▸ **Problem description**: Write out all the lines again, precisely as they stand, but without the images.

▸ **Material to process**:

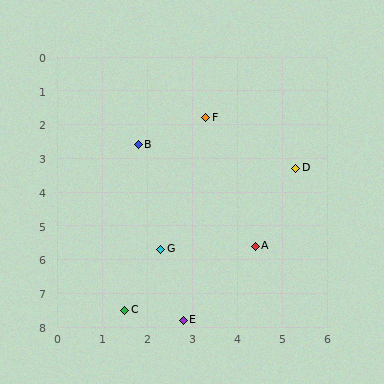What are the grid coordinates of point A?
Point A is at approximately (4.4, 5.6).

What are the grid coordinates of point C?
Point C is at approximately (1.5, 7.5).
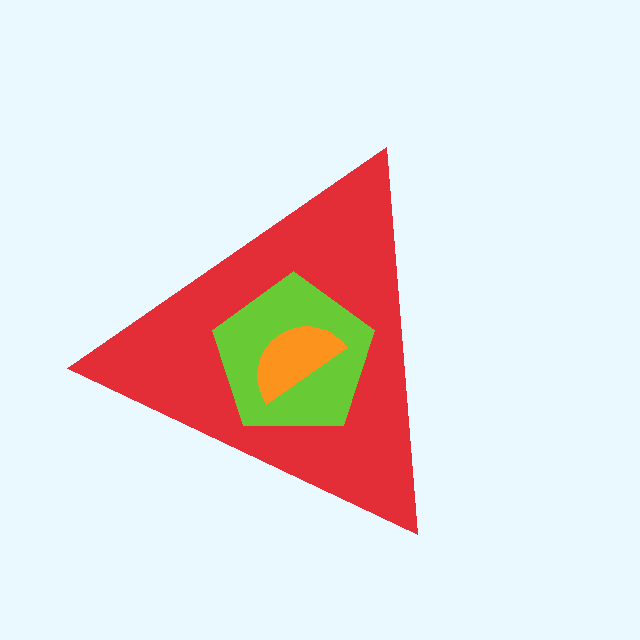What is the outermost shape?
The red triangle.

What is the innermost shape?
The orange semicircle.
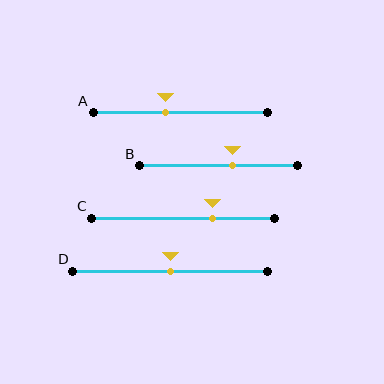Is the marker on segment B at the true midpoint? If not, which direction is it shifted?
No, the marker on segment B is shifted to the right by about 9% of the segment length.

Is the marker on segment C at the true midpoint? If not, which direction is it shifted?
No, the marker on segment C is shifted to the right by about 16% of the segment length.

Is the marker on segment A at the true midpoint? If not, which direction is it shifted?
No, the marker on segment A is shifted to the left by about 8% of the segment length.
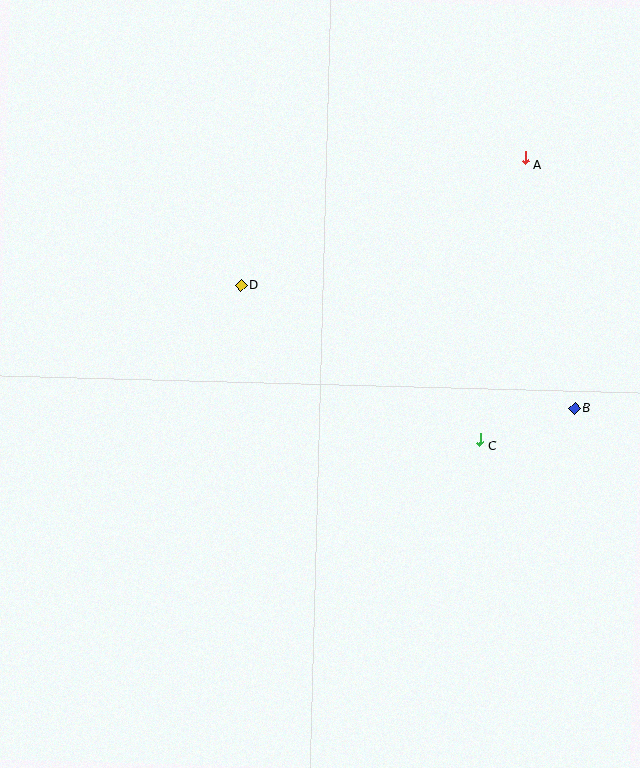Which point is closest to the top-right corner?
Point A is closest to the top-right corner.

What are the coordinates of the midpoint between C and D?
The midpoint between C and D is at (360, 365).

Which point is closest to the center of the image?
Point D at (241, 285) is closest to the center.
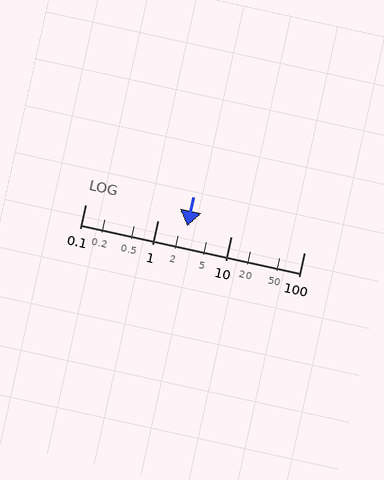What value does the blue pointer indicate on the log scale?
The pointer indicates approximately 2.5.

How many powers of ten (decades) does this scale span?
The scale spans 3 decades, from 0.1 to 100.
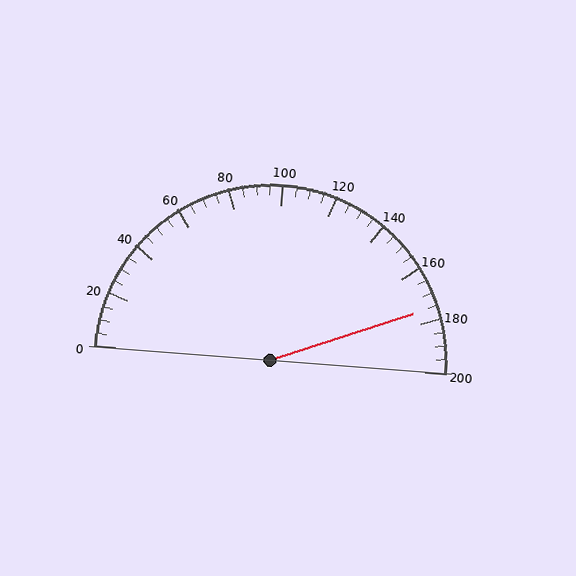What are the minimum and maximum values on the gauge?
The gauge ranges from 0 to 200.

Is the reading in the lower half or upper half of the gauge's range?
The reading is in the upper half of the range (0 to 200).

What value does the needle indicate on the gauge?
The needle indicates approximately 175.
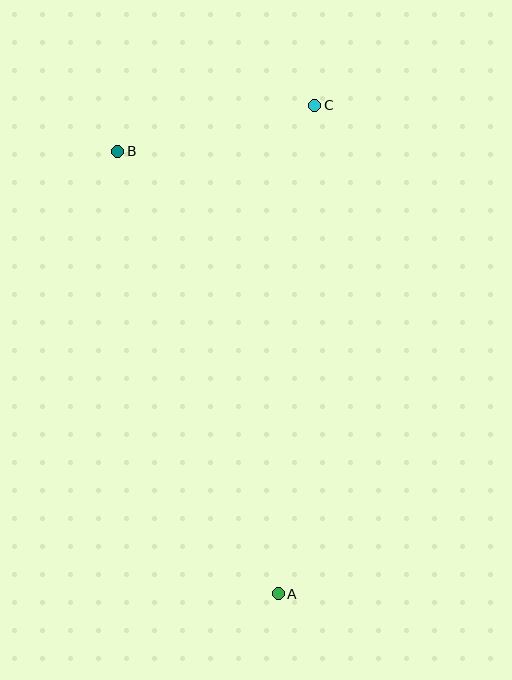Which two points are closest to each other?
Points B and C are closest to each other.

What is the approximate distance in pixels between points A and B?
The distance between A and B is approximately 471 pixels.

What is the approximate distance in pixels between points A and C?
The distance between A and C is approximately 490 pixels.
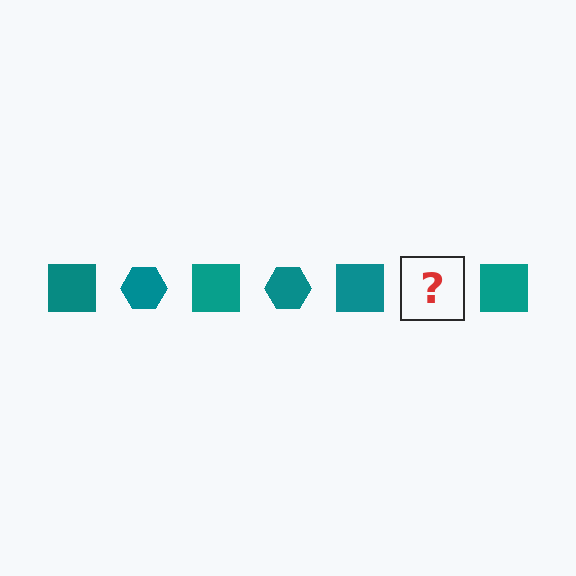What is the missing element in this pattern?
The missing element is a teal hexagon.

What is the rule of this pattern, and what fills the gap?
The rule is that the pattern cycles through square, hexagon shapes in teal. The gap should be filled with a teal hexagon.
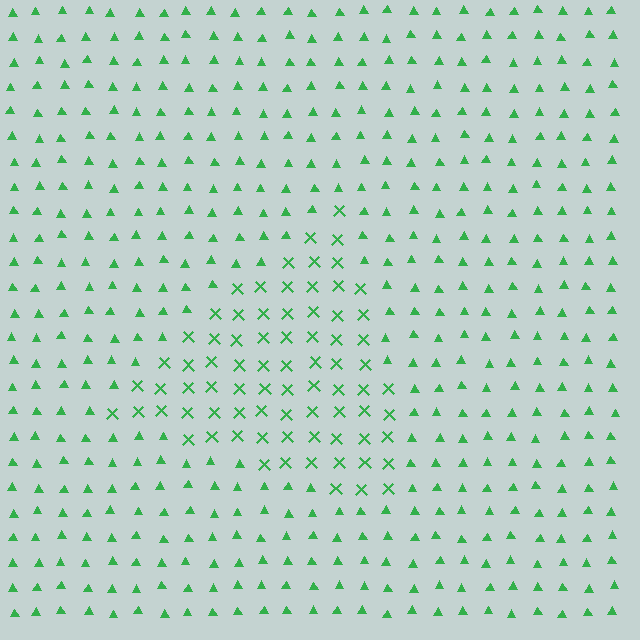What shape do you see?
I see a triangle.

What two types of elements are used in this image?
The image uses X marks inside the triangle region and triangles outside it.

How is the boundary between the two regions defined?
The boundary is defined by a change in element shape: X marks inside vs. triangles outside. All elements share the same color and spacing.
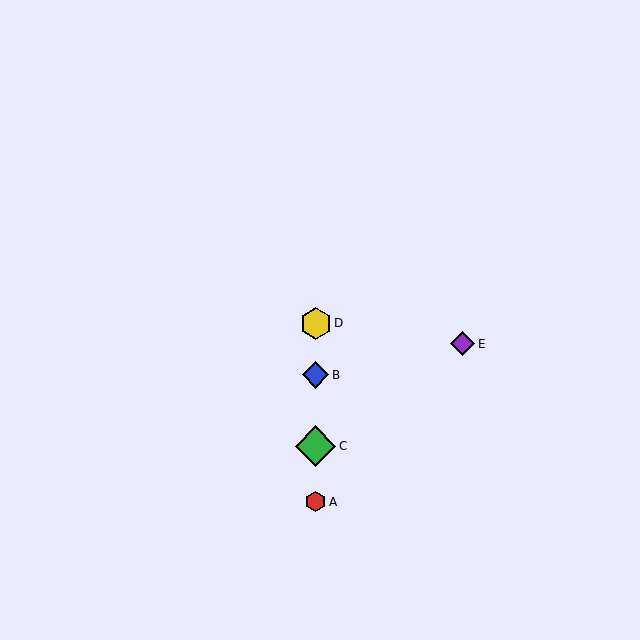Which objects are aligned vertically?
Objects A, B, C, D are aligned vertically.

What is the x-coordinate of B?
Object B is at x≈316.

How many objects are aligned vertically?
4 objects (A, B, C, D) are aligned vertically.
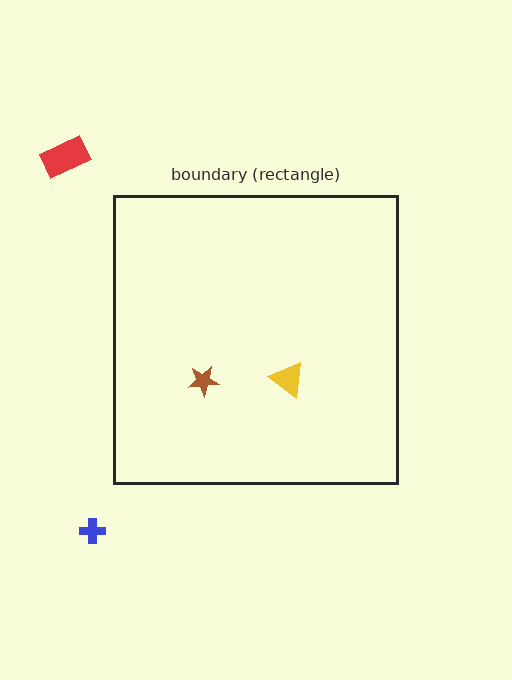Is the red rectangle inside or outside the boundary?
Outside.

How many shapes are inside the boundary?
2 inside, 2 outside.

▸ **Answer below**:
What are the grid coordinates of point A?
Point A is at approximately (4.4, 5.6).

What are the grid coordinates of point C?
Point C is at approximately (1.5, 7.5).
What is the outermost shape?
The red triangle.

What is the innermost shape?
The orange semicircle.
Is the marker on segment B at the true midpoint? If not, which direction is it shifted?
No, the marker on segment B is shifted to the right by about 9% of the segment length.

Is the marker on segment C at the true midpoint? If not, which direction is it shifted?
No, the marker on segment C is shifted to the right by about 16% of the segment length.

Is the marker on segment A at the true midpoint? If not, which direction is it shifted?
No, the marker on segment A is shifted to the left by about 8% of the segment length.
Which point is closest to the top-right corner?
Point A is closest to the top-right corner.

What are the coordinates of the midpoint between C and D?
The midpoint between C and D is at (360, 365).

Which point is closest to the center of the image?
Point D at (241, 285) is closest to the center.
What value does the blue pointer indicate on the log scale?
The pointer indicates approximately 2.5.

How many powers of ten (decades) does this scale span?
The scale spans 3 decades, from 0.1 to 100.
What are the minimum and maximum values on the gauge?
The gauge ranges from 0 to 200.

Is the reading in the lower half or upper half of the gauge's range?
The reading is in the upper half of the range (0 to 200).

What value does the needle indicate on the gauge?
The needle indicates approximately 175.
Which two points are closest to each other?
Points B and C are closest to each other.

What is the approximate distance in pixels between points A and B?
The distance between A and B is approximately 471 pixels.

What is the approximate distance in pixels between points A and C?
The distance between A and C is approximately 490 pixels.
What is the missing element in this pattern?
The missing element is a teal hexagon.

What is the rule of this pattern, and what fills the gap?
The rule is that the pattern cycles through square, hexagon shapes in teal. The gap should be filled with a teal hexagon.
What shape do you see?
I see a triangle.

What two types of elements are used in this image?
The image uses X marks inside the triangle region and triangles outside it.

How is the boundary between the two regions defined?
The boundary is defined by a change in element shape: X marks inside vs. triangles outside. All elements share the same color and spacing.
Which objects are aligned vertically?
Objects A, B, C, D are aligned vertically.

What is the x-coordinate of B?
Object B is at x≈316.

How many objects are aligned vertically?
4 objects (A, B, C, D) are aligned vertically.
Is the red rectangle inside or outside the boundary?
Outside.

How many shapes are inside the boundary?
2 inside, 2 outside.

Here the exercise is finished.